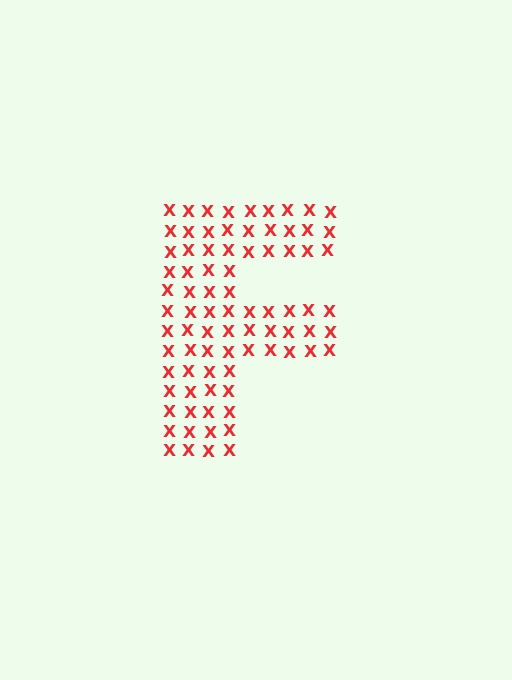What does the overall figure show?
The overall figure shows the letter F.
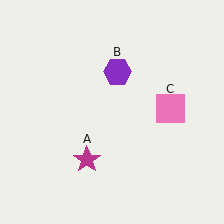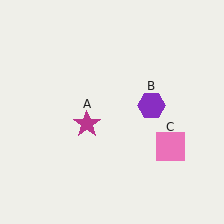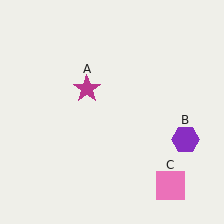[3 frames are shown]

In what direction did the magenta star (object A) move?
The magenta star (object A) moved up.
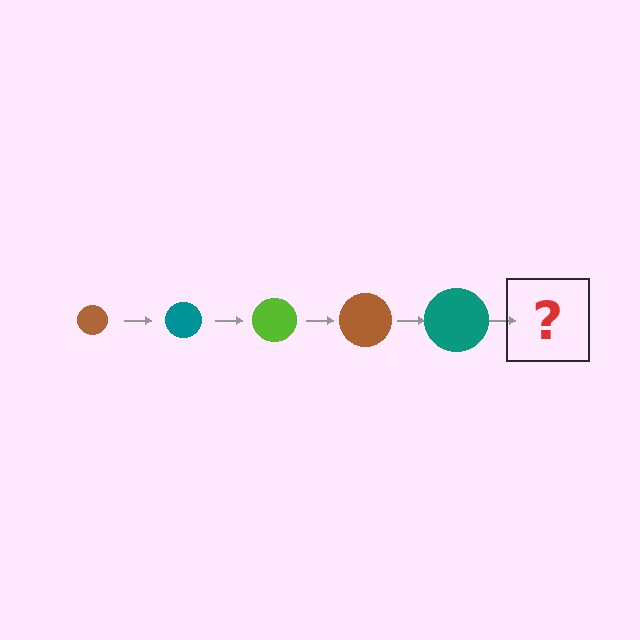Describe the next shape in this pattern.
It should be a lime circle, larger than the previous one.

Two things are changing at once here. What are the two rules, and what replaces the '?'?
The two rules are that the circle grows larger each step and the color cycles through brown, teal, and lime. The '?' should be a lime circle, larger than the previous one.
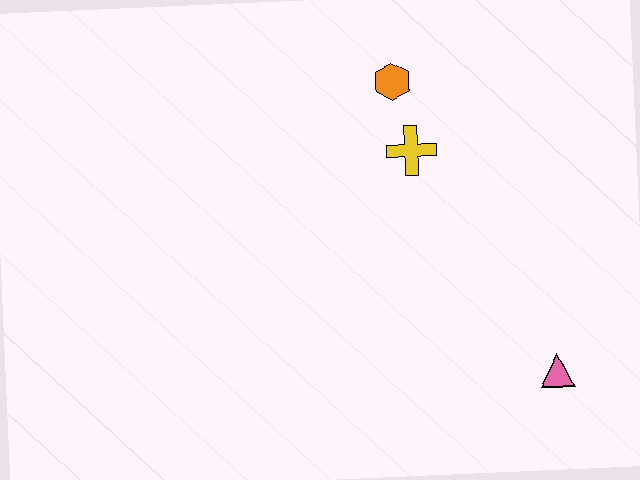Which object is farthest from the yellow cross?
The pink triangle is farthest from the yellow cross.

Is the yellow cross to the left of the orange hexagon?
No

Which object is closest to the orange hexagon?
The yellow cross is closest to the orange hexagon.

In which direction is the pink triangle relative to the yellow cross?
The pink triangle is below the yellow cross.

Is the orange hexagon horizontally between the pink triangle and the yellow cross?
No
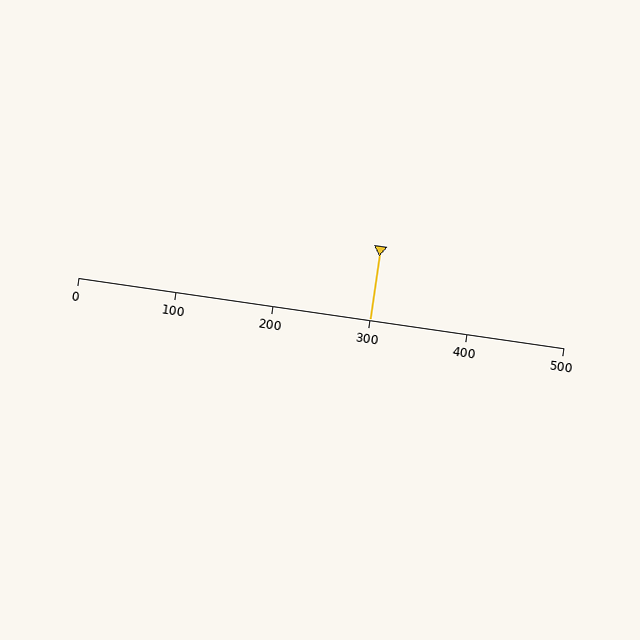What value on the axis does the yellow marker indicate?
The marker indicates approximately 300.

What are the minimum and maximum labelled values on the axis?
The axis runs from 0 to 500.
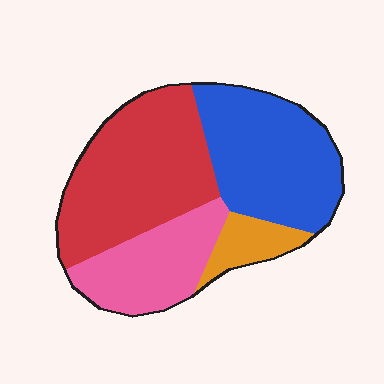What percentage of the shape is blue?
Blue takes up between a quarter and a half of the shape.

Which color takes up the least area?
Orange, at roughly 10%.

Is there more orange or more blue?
+===+
> _THE EXERCISE_: Retype all of the entries exactly as written, leaving out any images.

> _THE SOLUTION_:
What does the overall figure show?
The overall figure shows the letter F.
[3 frames are shown]

In what direction did the magenta star (object A) move?
The magenta star (object A) moved up.
Describe the next shape in this pattern.
It should be a lime circle, larger than the previous one.

Two things are changing at once here. What are the two rules, and what replaces the '?'?
The two rules are that the circle grows larger each step and the color cycles through brown, teal, and lime. The '?' should be a lime circle, larger than the previous one.
Which object is farthest from the yellow cross?
The pink triangle is farthest from the yellow cross.

Is the yellow cross to the left of the orange hexagon?
No

Which object is closest to the orange hexagon?
The yellow cross is closest to the orange hexagon.

In which direction is the pink triangle relative to the yellow cross?
The pink triangle is below the yellow cross.

Is the orange hexagon horizontally between the pink triangle and the yellow cross?
No
What value on the axis does the yellow marker indicate?
The marker indicates approximately 300.

What are the minimum and maximum labelled values on the axis?
The axis runs from 0 to 500.
What percentage of the shape is blue?
Blue takes up between a quarter and a half of the shape.

Which color takes up the least area?
Orange, at roughly 10%.

Is there more orange or more blue?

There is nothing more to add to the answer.